* **Problem details**: Retype the listing below line for line, but only from the line with "Based on the" down to the line with "What changed about the brown star (E)?", inclusive. Pictures stay out.

* **Data for this exercise**:
_____
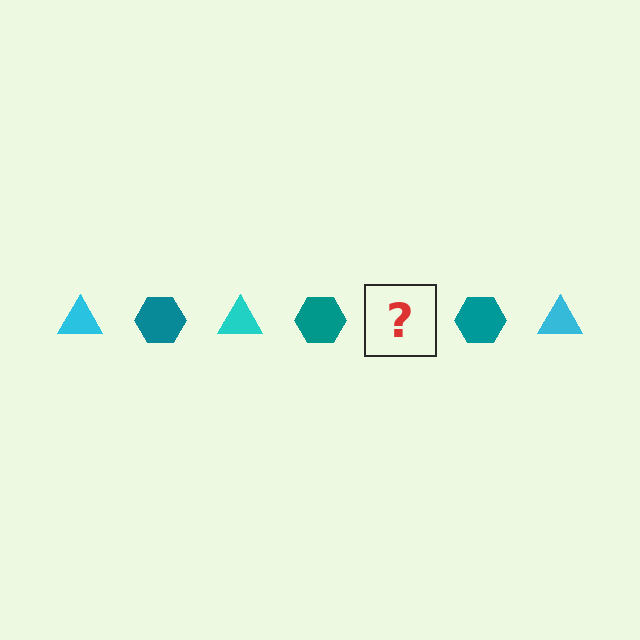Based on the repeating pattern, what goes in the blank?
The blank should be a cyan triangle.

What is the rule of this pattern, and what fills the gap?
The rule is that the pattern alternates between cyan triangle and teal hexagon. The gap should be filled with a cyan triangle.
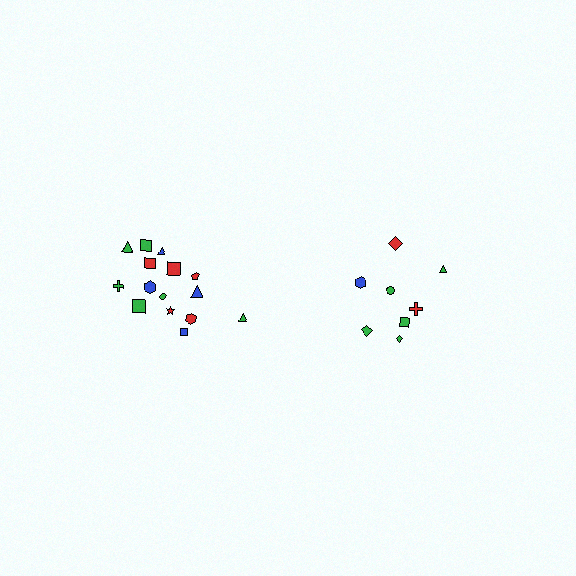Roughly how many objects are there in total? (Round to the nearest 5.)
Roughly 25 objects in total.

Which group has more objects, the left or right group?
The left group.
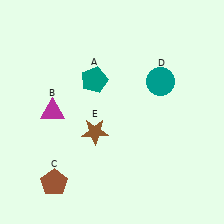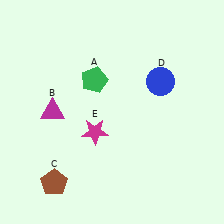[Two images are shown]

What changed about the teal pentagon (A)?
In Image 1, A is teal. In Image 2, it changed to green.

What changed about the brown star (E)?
_____
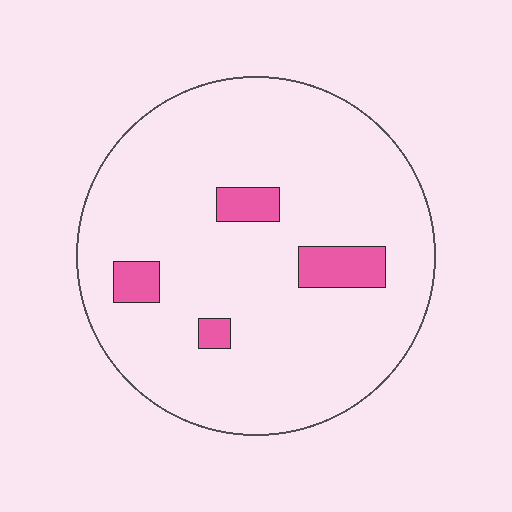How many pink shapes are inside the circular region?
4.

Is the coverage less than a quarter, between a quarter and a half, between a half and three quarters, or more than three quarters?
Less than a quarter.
_____
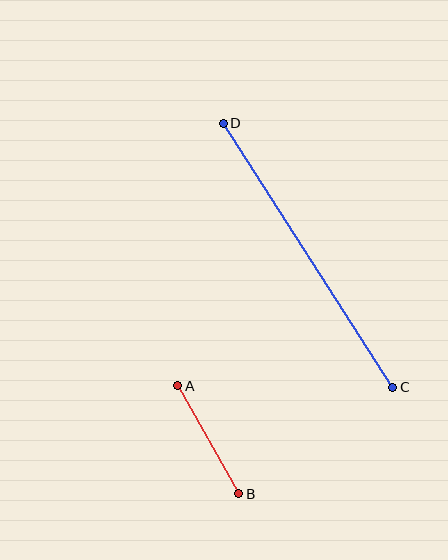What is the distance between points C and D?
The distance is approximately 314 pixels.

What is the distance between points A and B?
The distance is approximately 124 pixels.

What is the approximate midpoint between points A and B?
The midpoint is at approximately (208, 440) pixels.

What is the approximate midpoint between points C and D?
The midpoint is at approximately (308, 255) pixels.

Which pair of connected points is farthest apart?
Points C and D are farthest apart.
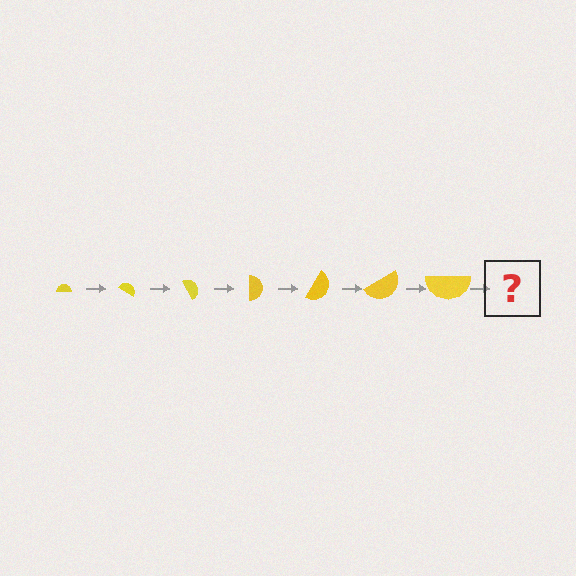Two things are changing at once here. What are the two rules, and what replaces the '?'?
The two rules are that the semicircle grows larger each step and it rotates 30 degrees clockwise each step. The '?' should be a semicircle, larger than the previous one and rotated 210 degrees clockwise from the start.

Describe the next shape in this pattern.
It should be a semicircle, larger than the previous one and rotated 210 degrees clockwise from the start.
_____
* **Full output**:
Based on the repeating pattern, what goes in the blank?
The blank should be a cyan triangle.

What is the rule of this pattern, and what fills the gap?
The rule is that the pattern alternates between cyan triangle and teal hexagon. The gap should be filled with a cyan triangle.
Roughly how many objects are there in total? (Round to the nearest 5.)
Roughly 25 objects in total.

Which group has more objects, the left or right group?
The left group.
[Two images are shown]

What changed about the teal pentagon (A)?
In Image 1, A is teal. In Image 2, it changed to green.

What changed about the brown star (E)?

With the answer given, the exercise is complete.